◆ **Do this**:
Copy each line exactly. Drop every picture.

>> start

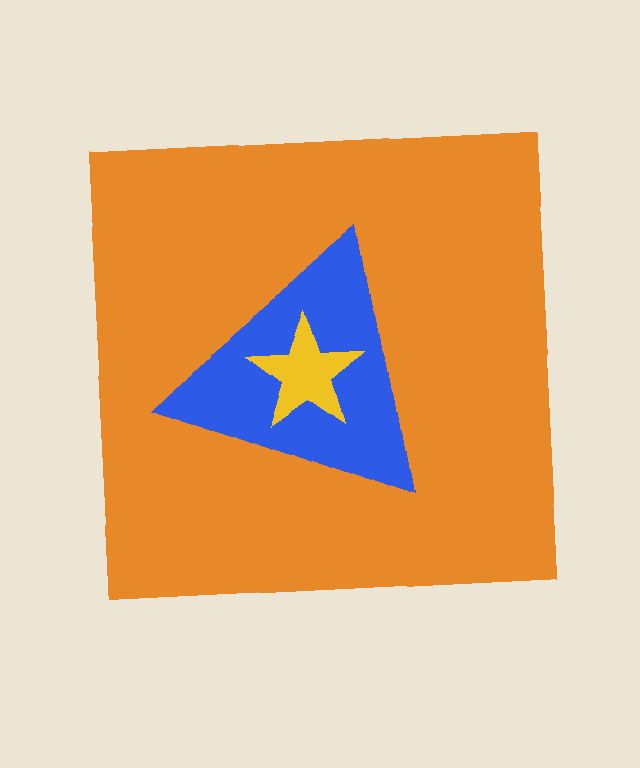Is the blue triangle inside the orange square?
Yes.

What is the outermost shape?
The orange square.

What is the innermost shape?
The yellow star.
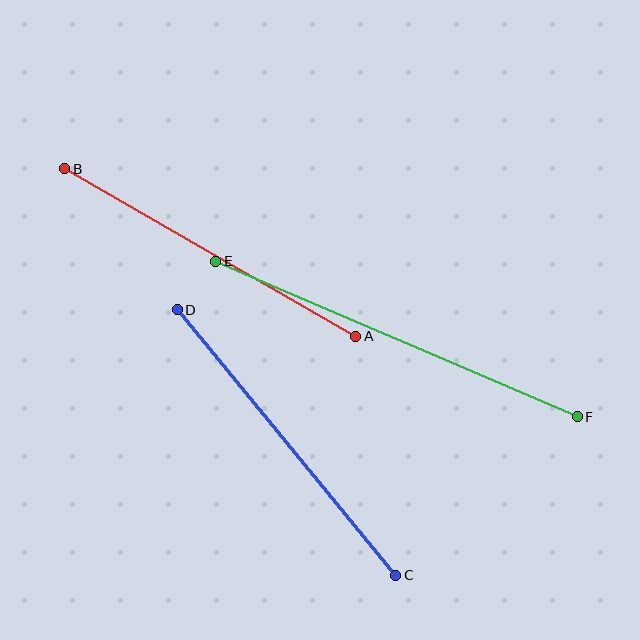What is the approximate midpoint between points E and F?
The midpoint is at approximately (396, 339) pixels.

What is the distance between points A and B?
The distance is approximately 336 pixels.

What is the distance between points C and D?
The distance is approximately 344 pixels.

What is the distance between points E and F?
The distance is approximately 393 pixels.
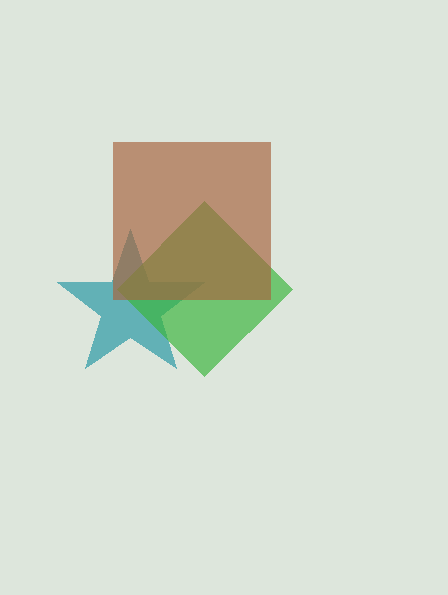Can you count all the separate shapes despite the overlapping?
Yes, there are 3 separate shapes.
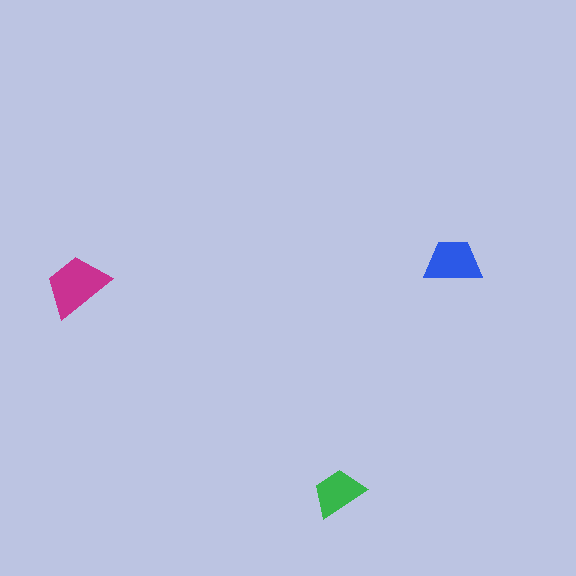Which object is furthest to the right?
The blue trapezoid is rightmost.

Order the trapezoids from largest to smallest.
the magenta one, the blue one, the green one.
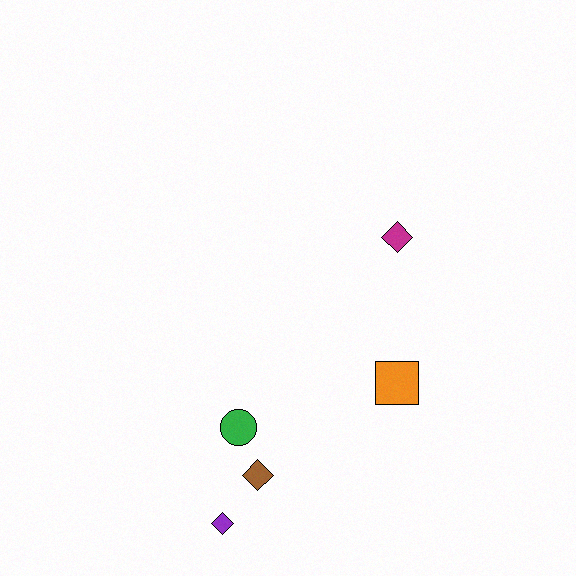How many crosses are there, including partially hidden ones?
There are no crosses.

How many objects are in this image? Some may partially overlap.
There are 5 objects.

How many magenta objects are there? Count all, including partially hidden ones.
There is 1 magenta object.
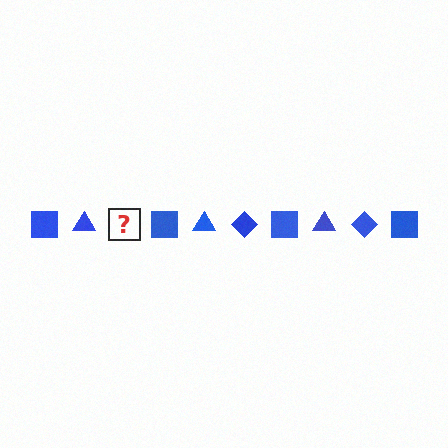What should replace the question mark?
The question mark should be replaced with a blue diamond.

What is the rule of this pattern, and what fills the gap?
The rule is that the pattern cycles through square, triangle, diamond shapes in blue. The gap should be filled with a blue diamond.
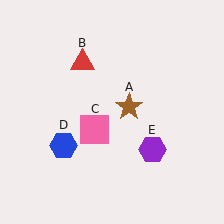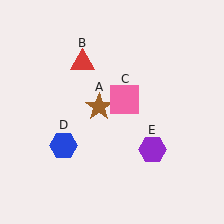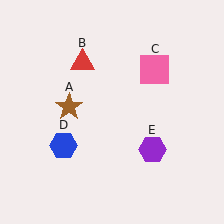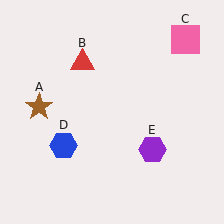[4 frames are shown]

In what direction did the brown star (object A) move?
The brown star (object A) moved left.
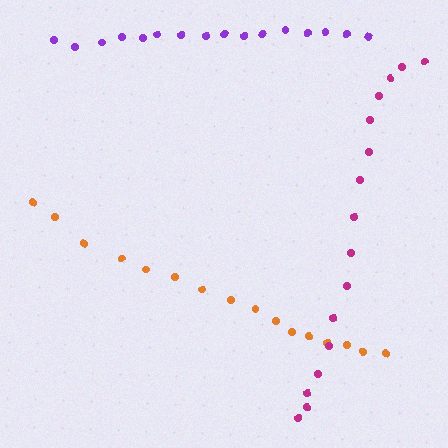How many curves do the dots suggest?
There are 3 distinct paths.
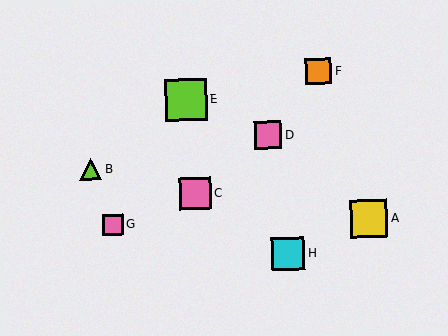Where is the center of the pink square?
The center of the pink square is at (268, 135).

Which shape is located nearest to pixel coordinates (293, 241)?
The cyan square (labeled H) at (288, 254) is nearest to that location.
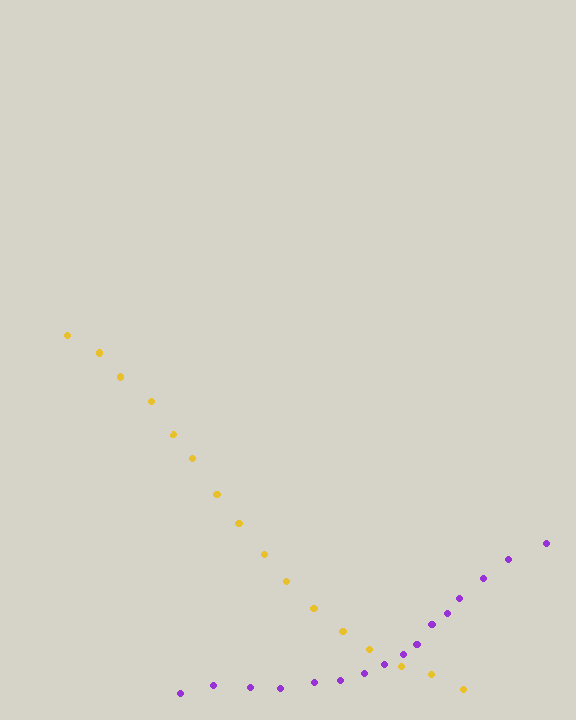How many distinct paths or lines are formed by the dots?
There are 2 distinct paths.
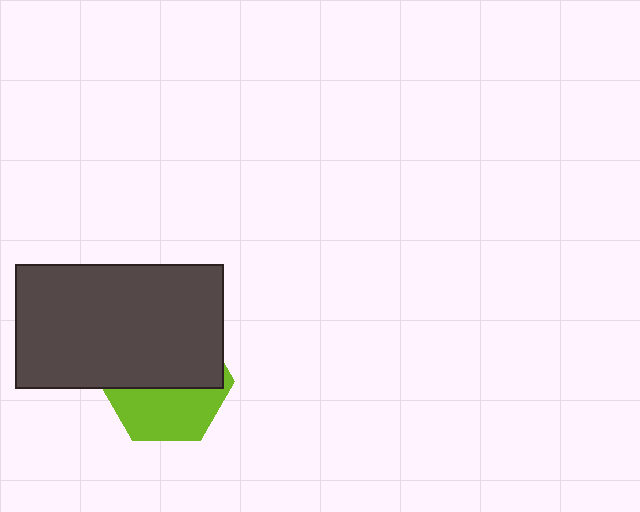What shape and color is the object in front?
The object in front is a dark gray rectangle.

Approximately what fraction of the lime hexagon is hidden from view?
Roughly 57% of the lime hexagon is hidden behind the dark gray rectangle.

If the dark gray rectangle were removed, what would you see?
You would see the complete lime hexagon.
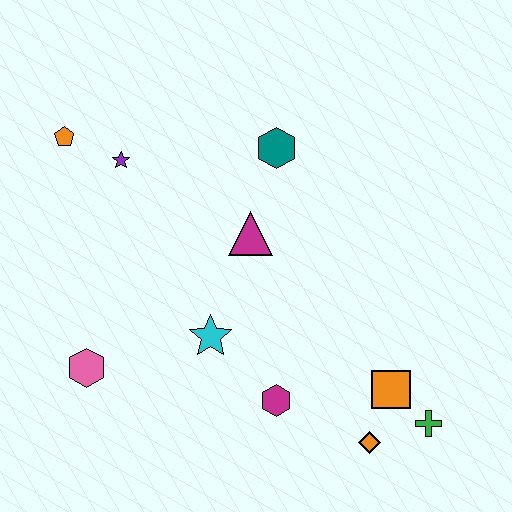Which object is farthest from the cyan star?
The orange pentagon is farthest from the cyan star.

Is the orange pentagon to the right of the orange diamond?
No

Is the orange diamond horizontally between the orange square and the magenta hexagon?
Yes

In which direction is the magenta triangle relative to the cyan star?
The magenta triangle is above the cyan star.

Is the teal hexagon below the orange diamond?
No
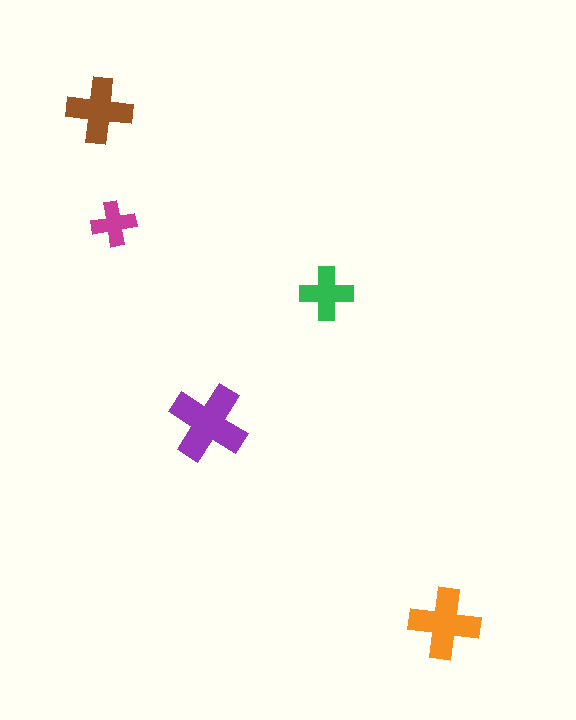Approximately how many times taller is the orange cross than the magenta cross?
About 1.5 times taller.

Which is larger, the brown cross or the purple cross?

>> end

◆ **The response**:
Is the blue triangle inside the orange square?
Yes.

What is the outermost shape?
The orange square.

What is the innermost shape?
The yellow star.
What is the approximate midpoint between points E and F?
The midpoint is at approximately (396, 339) pixels.

What is the distance between points A and B?
The distance is approximately 336 pixels.

What is the distance between points C and D?
The distance is approximately 344 pixels.

What is the distance between points E and F?
The distance is approximately 393 pixels.
Can you count all the separate shapes despite the overlapping?
Yes, there are 3 separate shapes.
Which object is furthest to the right?
The blue trapezoid is rightmost.

Order the trapezoids from largest to smallest.
the magenta one, the blue one, the green one.
How many crosses are there, including partially hidden ones?
There are no crosses.

How many objects are in this image? Some may partially overlap.
There are 5 objects.

How many magenta objects are there? Count all, including partially hidden ones.
There is 1 magenta object.
What should replace the question mark?
The question mark should be replaced with a blue diamond.

What is the rule of this pattern, and what fills the gap?
The rule is that the pattern cycles through square, triangle, diamond shapes in blue. The gap should be filled with a blue diamond.
[4 frames are shown]

In what direction did the brown star (object A) move?
The brown star (object A) moved left.
How many curves do the dots suggest?
There are 3 distinct paths.
Where is the center of the pink square?
The center of the pink square is at (268, 135).

Which shape is located nearest to pixel coordinates (293, 241)?
The cyan square (labeled H) at (288, 254) is nearest to that location.
How many distinct paths or lines are formed by the dots?
There are 2 distinct paths.
What shape and color is the object in front?
The object in front is a dark gray rectangle.

Approximately what fraction of the lime hexagon is hidden from view?
Roughly 57% of the lime hexagon is hidden behind the dark gray rectangle.

If the dark gray rectangle were removed, what would you see?
You would see the complete lime hexagon.
Which object is farthest from the cyan star?
The orange pentagon is farthest from the cyan star.

Is the orange pentagon to the right of the orange diamond?
No

Is the orange diamond horizontally between the orange square and the magenta hexagon?
Yes

In which direction is the magenta triangle relative to the cyan star?
The magenta triangle is above the cyan star.

Is the teal hexagon below the orange diamond?
No
Approximately how many times taller is the orange cross than the magenta cross?
About 1.5 times taller.

Which is larger, the brown cross or the purple cross?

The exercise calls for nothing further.